Questions on rendered shapes:

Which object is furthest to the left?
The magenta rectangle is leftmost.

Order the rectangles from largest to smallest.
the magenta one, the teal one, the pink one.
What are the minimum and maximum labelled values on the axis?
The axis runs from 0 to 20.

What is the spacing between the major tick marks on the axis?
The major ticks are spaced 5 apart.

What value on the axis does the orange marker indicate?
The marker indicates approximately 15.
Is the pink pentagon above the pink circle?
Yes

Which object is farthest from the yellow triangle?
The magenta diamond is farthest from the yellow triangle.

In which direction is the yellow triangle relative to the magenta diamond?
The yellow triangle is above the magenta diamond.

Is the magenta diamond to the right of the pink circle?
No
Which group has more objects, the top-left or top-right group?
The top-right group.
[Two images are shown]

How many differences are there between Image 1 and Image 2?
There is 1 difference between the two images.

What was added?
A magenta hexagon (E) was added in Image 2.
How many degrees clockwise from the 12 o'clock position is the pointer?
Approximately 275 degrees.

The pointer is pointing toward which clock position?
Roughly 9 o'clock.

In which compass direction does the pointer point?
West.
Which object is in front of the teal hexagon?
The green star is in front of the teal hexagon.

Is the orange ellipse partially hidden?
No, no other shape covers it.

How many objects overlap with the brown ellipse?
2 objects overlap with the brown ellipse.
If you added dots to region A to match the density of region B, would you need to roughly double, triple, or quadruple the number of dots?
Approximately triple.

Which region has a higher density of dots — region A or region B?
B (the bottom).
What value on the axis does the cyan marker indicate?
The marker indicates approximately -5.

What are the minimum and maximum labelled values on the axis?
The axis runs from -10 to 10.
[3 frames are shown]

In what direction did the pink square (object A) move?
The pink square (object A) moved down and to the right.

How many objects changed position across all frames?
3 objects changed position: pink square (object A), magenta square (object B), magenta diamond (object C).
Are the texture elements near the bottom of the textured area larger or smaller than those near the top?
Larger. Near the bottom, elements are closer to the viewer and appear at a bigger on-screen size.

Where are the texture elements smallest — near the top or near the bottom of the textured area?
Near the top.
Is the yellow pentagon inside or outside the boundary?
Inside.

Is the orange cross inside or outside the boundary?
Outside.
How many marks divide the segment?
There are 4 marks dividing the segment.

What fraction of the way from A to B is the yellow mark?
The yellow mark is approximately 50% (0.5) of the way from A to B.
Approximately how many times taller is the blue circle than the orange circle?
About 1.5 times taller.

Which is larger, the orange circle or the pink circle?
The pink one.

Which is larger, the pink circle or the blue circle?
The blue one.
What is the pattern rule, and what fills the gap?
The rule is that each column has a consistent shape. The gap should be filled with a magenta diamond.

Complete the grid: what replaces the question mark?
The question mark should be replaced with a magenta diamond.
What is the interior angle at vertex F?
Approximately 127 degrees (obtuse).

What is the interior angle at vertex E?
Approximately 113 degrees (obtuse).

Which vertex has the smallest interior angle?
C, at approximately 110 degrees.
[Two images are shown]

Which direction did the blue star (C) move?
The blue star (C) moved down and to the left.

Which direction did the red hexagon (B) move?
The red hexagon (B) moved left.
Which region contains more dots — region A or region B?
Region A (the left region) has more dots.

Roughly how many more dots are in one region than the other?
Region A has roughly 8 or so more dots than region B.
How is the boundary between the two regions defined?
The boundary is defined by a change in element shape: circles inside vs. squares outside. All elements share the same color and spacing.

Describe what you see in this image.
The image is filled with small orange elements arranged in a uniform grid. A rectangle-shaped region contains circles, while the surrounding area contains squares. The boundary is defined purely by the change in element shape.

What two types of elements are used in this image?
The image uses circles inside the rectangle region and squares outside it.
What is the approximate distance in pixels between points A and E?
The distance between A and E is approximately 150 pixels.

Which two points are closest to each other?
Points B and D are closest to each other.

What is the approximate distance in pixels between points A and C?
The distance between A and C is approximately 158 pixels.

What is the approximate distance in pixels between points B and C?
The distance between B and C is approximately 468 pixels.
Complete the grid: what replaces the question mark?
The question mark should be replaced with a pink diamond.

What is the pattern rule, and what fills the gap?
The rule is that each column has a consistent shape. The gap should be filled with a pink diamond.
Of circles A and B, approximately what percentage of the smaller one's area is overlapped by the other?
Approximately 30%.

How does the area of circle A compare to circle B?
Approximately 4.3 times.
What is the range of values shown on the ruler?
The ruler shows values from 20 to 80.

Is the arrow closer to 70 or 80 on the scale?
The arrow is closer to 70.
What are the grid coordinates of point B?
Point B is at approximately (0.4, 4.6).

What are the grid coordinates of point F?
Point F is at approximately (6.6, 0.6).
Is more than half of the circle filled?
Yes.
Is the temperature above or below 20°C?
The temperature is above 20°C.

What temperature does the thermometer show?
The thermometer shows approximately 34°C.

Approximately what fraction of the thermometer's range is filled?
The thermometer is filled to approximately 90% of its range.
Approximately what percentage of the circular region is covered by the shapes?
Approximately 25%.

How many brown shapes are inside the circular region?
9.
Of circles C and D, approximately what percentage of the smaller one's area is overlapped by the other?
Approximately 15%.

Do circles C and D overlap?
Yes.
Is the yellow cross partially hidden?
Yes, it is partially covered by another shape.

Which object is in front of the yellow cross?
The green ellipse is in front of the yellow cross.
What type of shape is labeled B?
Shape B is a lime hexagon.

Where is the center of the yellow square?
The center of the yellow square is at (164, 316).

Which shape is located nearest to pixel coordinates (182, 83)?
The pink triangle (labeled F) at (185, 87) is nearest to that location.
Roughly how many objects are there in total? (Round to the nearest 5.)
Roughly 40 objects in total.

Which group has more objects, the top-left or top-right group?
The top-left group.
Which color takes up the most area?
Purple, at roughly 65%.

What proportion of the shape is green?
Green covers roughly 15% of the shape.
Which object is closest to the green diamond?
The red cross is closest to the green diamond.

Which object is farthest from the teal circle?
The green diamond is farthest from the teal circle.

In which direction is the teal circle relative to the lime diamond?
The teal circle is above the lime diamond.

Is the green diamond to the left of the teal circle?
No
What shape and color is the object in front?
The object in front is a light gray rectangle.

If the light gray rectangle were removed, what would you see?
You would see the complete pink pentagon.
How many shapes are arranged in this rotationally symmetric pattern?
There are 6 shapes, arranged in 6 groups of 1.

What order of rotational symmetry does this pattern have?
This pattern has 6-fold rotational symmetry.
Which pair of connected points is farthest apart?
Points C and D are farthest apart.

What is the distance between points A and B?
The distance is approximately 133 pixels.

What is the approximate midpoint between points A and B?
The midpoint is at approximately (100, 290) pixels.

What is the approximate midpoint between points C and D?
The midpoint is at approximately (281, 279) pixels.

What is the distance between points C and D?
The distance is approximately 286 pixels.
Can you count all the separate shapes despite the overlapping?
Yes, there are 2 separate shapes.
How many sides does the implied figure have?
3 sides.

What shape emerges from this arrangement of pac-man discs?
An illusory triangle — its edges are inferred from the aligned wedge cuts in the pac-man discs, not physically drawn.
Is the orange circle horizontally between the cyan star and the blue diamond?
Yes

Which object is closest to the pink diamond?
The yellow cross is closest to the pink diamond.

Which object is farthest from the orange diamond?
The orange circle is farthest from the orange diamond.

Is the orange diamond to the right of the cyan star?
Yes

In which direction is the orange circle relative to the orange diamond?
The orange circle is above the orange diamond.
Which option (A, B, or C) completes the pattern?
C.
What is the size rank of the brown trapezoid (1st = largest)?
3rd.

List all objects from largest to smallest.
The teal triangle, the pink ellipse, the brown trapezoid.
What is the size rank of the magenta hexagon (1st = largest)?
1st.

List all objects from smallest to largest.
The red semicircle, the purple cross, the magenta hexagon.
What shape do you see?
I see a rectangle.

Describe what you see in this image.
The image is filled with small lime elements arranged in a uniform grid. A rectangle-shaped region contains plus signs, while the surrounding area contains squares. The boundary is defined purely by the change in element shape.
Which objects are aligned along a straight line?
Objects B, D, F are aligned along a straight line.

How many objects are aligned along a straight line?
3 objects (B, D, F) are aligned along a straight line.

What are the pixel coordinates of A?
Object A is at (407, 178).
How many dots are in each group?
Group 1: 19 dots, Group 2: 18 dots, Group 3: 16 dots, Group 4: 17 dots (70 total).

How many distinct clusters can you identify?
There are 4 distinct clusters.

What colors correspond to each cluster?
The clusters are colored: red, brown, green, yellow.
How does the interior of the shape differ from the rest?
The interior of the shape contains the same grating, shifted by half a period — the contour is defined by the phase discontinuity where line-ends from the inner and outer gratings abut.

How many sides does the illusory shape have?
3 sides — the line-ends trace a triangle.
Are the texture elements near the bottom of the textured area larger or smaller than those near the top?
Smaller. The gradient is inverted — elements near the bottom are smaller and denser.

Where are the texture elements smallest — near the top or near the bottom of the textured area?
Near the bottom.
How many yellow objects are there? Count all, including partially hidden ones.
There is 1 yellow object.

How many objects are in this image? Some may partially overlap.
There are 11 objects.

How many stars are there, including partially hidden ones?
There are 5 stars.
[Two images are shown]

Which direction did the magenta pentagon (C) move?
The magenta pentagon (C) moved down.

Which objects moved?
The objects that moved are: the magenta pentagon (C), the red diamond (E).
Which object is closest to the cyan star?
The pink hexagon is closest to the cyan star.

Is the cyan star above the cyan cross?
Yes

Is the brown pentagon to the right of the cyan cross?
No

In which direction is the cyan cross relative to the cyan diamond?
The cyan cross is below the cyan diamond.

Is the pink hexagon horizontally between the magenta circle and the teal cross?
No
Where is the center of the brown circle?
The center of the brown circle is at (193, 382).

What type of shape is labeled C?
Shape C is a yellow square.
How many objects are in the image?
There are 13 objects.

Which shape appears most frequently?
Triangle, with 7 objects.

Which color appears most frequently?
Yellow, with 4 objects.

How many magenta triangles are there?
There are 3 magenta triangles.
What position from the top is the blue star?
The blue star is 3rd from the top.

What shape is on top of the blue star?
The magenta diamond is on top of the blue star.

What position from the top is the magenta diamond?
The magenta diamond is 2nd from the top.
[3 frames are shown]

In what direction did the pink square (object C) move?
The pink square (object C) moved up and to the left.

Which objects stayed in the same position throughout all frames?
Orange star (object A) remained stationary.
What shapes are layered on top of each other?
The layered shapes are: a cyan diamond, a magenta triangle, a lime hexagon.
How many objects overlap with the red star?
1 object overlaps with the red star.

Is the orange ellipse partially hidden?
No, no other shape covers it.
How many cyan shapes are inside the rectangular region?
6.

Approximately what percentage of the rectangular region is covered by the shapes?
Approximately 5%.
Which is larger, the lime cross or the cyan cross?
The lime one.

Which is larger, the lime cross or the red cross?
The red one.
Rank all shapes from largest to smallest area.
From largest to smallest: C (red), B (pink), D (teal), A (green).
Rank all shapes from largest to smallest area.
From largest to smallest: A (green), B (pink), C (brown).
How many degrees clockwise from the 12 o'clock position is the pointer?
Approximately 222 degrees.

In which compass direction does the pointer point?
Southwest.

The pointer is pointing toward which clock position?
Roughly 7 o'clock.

DIRECTIONS FOR THIS TASK:
Beginning at the line containing "How many objects overlap with the red star?", repeat each line exactly through the last line of the entries, and include no other lines.

SOLUTION:
How many objects overlap with the red star?
1 object overlaps with the red star.

Is the orange ellipse partially hidden?
No, no other shape covers it.
How many cyan shapes are inside the rectangular region?
6.

Approximately what percentage of the rectangular region is covered by the shapes?
Approximately 5%.
Which is larger, the lime cross or the cyan cross?
The lime one.

Which is larger, the lime cross or the red cross?
The red one.
Rank all shapes from largest to smallest area.
From largest to smallest: C (red), B (pink), D (teal), A (green).
Rank all shapes from largest to smallest area.
From largest to smallest: A (green), B (pink), C (brown).
How many degrees clockwise from the 12 o'clock position is the pointer?
Approximately 222 degrees.

In which compass direction does the pointer point?
Southwest.

The pointer is pointing toward which clock position?
Roughly 7 o'clock.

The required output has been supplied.